■ **Exercise description**
Type out all the records word for word. Any pictures are to be left out.

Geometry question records
-----

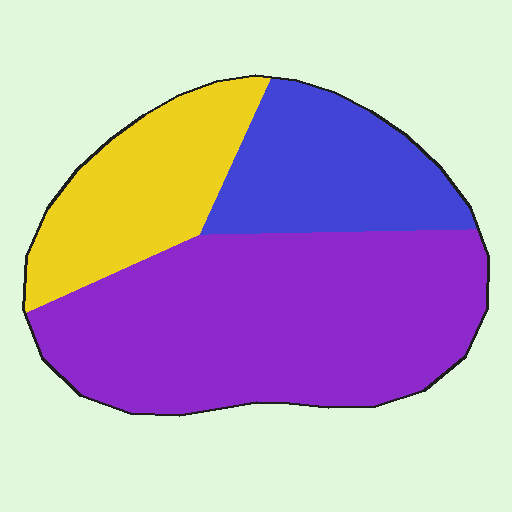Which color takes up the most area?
Purple, at roughly 55%.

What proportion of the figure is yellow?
Yellow covers around 20% of the figure.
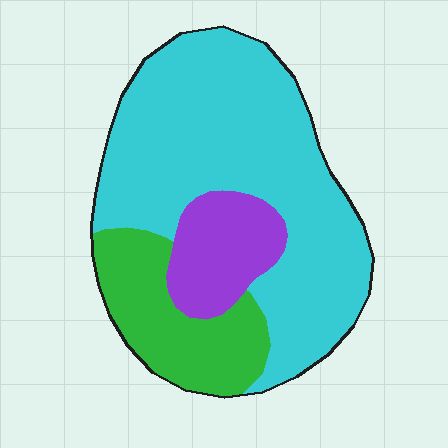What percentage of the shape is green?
Green covers roughly 20% of the shape.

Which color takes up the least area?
Purple, at roughly 15%.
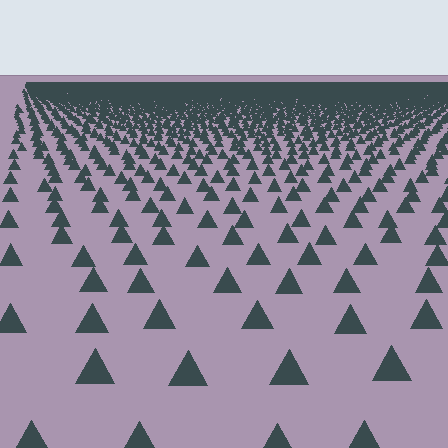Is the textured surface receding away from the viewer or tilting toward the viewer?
The surface is receding away from the viewer. Texture elements get smaller and denser toward the top.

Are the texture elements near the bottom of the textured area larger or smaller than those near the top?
Larger. Near the bottom, elements are closer to the viewer and appear at a bigger on-screen size.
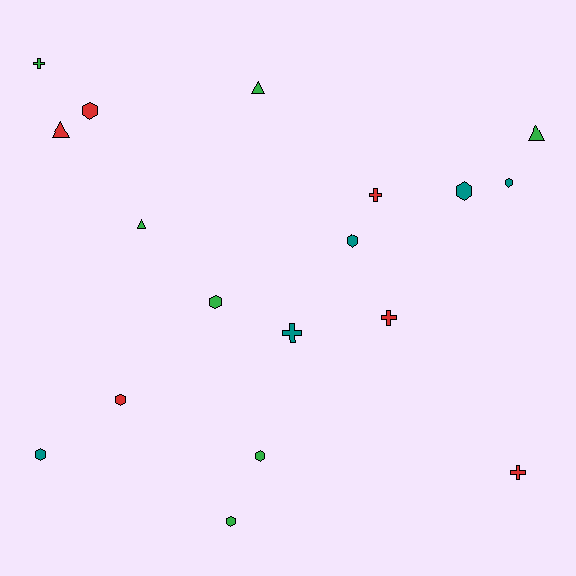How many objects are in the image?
There are 18 objects.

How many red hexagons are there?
There are 2 red hexagons.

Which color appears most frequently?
Green, with 7 objects.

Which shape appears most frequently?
Hexagon, with 9 objects.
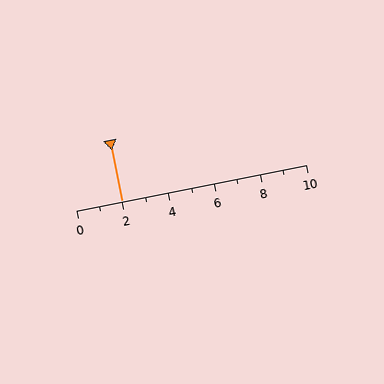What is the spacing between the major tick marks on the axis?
The major ticks are spaced 2 apart.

-----

■ **Output for this exercise**
Which color takes up the most area?
Purple, at roughly 55%.

What proportion of the figure is yellow?
Yellow covers around 20% of the figure.
What percentage of the shape is green?
Green covers roughly 20% of the shape.

Which color takes up the least area?
Purple, at roughly 15%.
Is the textured surface receding away from the viewer or tilting toward the viewer?
The surface is receding away from the viewer. Texture elements get smaller and denser toward the top.

Are the texture elements near the bottom of the textured area larger or smaller than those near the top?
Larger. Near the bottom, elements are closer to the viewer and appear at a bigger on-screen size.
How many objects are in the image?
There are 18 objects.

How many red hexagons are there?
There are 2 red hexagons.

Which color appears most frequently?
Green, with 7 objects.

Which shape appears most frequently?
Hexagon, with 9 objects.
What is the spacing between the major tick marks on the axis?
The major ticks are spaced 2 apart.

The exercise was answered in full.